*Given data*:
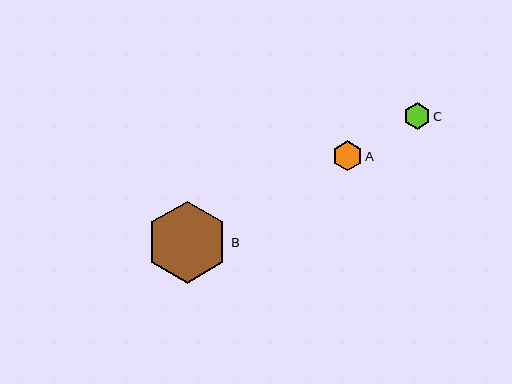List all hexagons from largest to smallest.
From largest to smallest: B, A, C.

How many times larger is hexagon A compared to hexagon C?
Hexagon A is approximately 1.1 times the size of hexagon C.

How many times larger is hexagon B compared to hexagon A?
Hexagon B is approximately 2.7 times the size of hexagon A.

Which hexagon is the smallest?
Hexagon C is the smallest with a size of approximately 26 pixels.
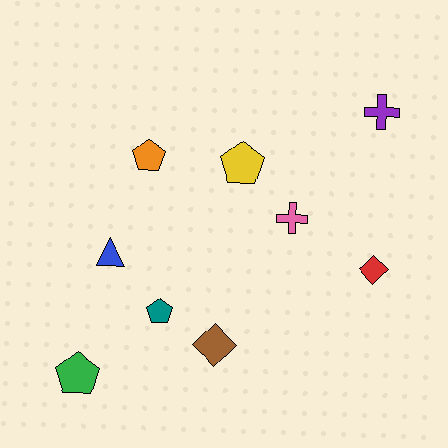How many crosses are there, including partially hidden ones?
There are 2 crosses.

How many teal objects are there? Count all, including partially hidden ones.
There is 1 teal object.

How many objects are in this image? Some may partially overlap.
There are 9 objects.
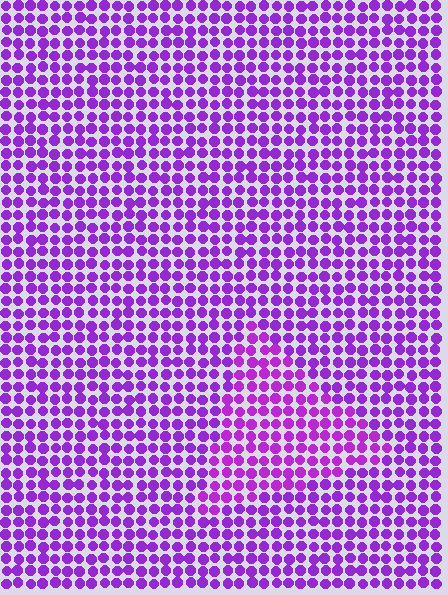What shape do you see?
I see a triangle.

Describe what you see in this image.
The image is filled with small purple elements in a uniform arrangement. A triangle-shaped region is visible where the elements are tinted to a slightly different hue, forming a subtle color boundary.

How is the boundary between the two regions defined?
The boundary is defined purely by a slight shift in hue (about 14 degrees). Spacing, size, and orientation are identical on both sides.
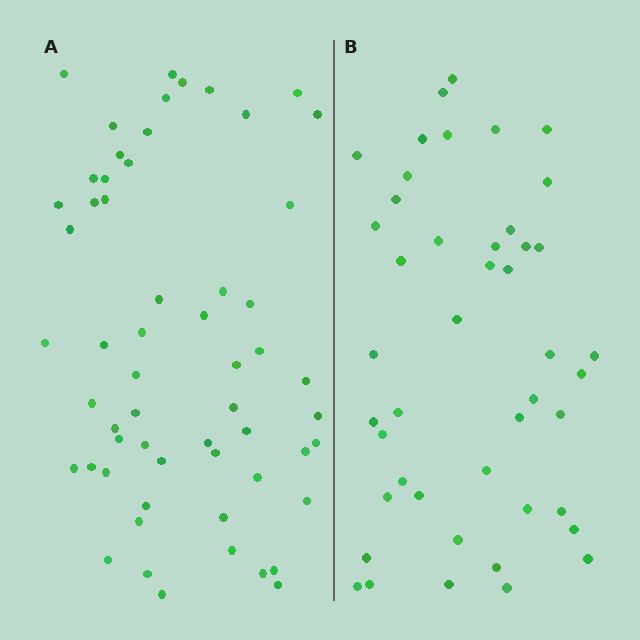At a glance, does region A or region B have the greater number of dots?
Region A (the left region) has more dots.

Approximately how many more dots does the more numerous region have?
Region A has approximately 15 more dots than region B.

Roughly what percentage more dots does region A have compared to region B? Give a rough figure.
About 30% more.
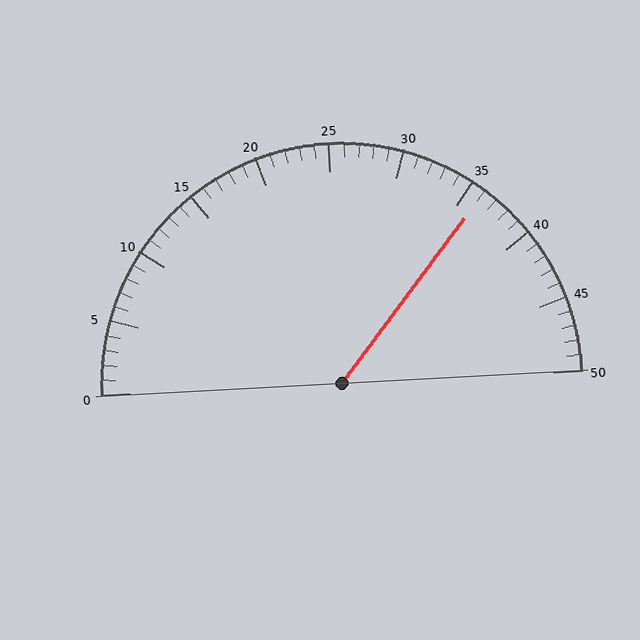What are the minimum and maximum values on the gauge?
The gauge ranges from 0 to 50.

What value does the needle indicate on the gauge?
The needle indicates approximately 36.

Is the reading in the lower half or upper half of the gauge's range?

*Written task*: Go through the material above and print all of it exactly, except the pictures.

*Exercise response*:
List all hexagons from largest to smallest.
From largest to smallest: B, A, C.

How many times larger is hexagon A compared to hexagon C?
Hexagon A is approximately 1.1 times the size of hexagon C.

How many times larger is hexagon B compared to hexagon A?
Hexagon B is approximately 2.7 times the size of hexagon A.

Which hexagon is the smallest?
Hexagon C is the smallest with a size of approximately 26 pixels.
How many crosses are there, including partially hidden ones?
There are 2 crosses.

How many teal objects are there? Count all, including partially hidden ones.
There is 1 teal object.

How many objects are in this image? Some may partially overlap.
There are 9 objects.
What shape do you see?
I see a triangle.

Describe what you see in this image.
The image is filled with small purple elements in a uniform arrangement. A triangle-shaped region is visible where the elements are tinted to a slightly different hue, forming a subtle color boundary.

How is the boundary between the two regions defined?
The boundary is defined purely by a slight shift in hue (about 14 degrees). Spacing, size, and orientation are identical on both sides.
At a glance, does region A or region B have the greater number of dots?
Region A (the left region) has more dots.

Approximately how many more dots does the more numerous region have?
Region A has approximately 15 more dots than region B.

Roughly what percentage more dots does region A have compared to region B? Give a rough figure.
About 30% more.
What are the minimum and maximum values on the gauge?
The gauge ranges from 0 to 50.

What value does the needle indicate on the gauge?
The needle indicates approximately 36.

Is the reading in the lower half or upper half of the gauge's range?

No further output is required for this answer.